▸ **Given exercise**
The material below has pictures in it. Set down only the lines from the line containing "What is the approximate distance in pixels between points D" through the line containing "Which axis of", word for word, and leave the pictures behind.

▸ **Input records**

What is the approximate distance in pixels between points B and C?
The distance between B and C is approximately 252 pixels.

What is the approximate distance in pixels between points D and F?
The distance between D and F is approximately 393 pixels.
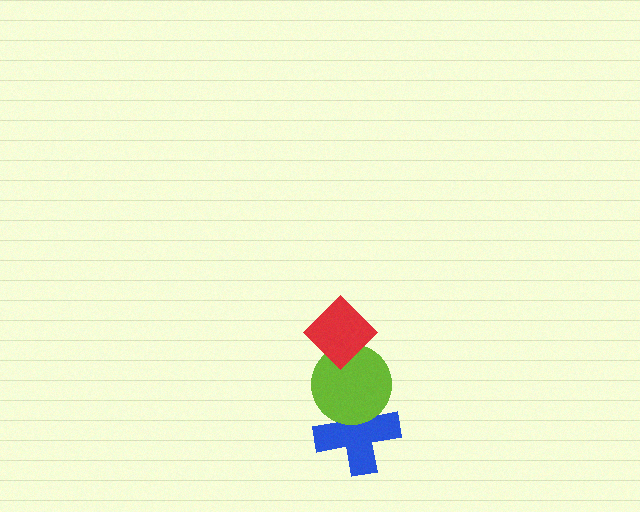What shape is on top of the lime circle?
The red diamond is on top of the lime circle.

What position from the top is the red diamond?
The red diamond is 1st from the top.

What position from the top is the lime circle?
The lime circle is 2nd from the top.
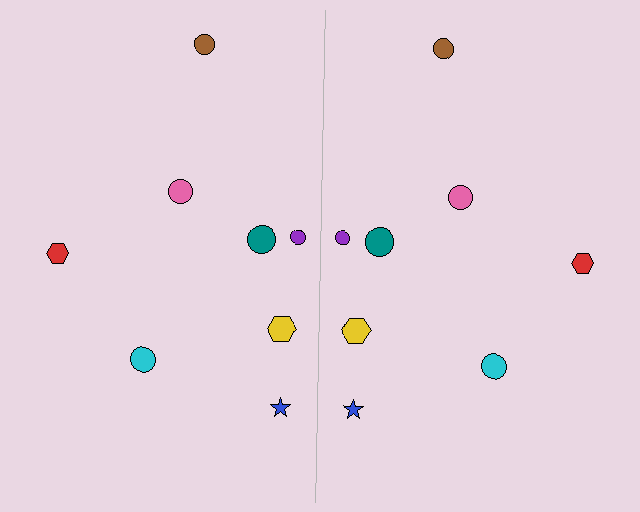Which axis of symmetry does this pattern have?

...

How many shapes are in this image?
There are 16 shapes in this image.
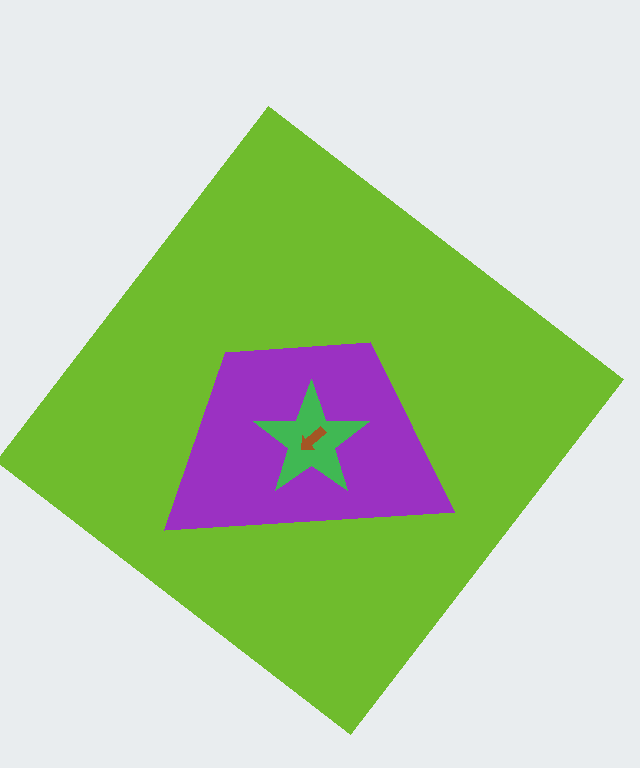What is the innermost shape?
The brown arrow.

...

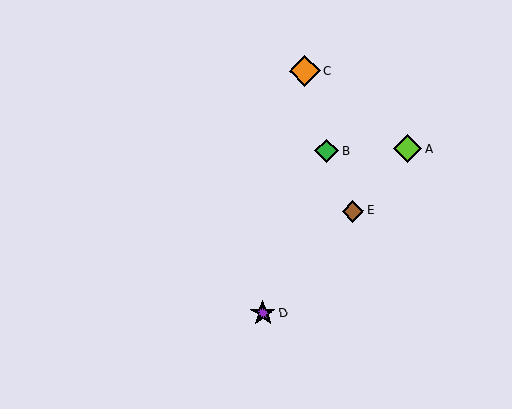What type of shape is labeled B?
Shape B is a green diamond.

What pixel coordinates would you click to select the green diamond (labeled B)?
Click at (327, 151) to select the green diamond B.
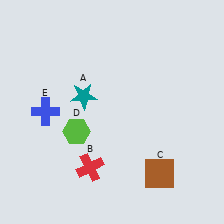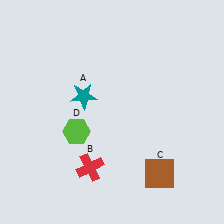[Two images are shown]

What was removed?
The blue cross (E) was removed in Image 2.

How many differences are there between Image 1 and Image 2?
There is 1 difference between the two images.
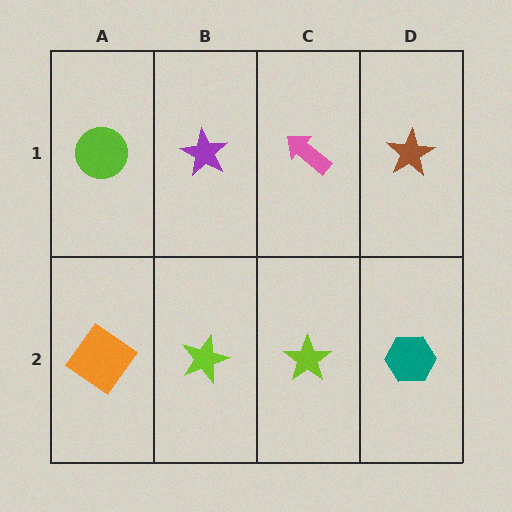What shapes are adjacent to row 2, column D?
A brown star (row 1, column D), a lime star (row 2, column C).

▸ **Solution to this exercise**
What is the approximate distance in pixels between points D and F?
The distance between D and F is approximately 393 pixels.
What shape is on top of the lime circle?
The red diamond is on top of the lime circle.

What position from the top is the red diamond?
The red diamond is 1st from the top.

What position from the top is the lime circle?
The lime circle is 2nd from the top.
Which axis of symmetry does this pattern have?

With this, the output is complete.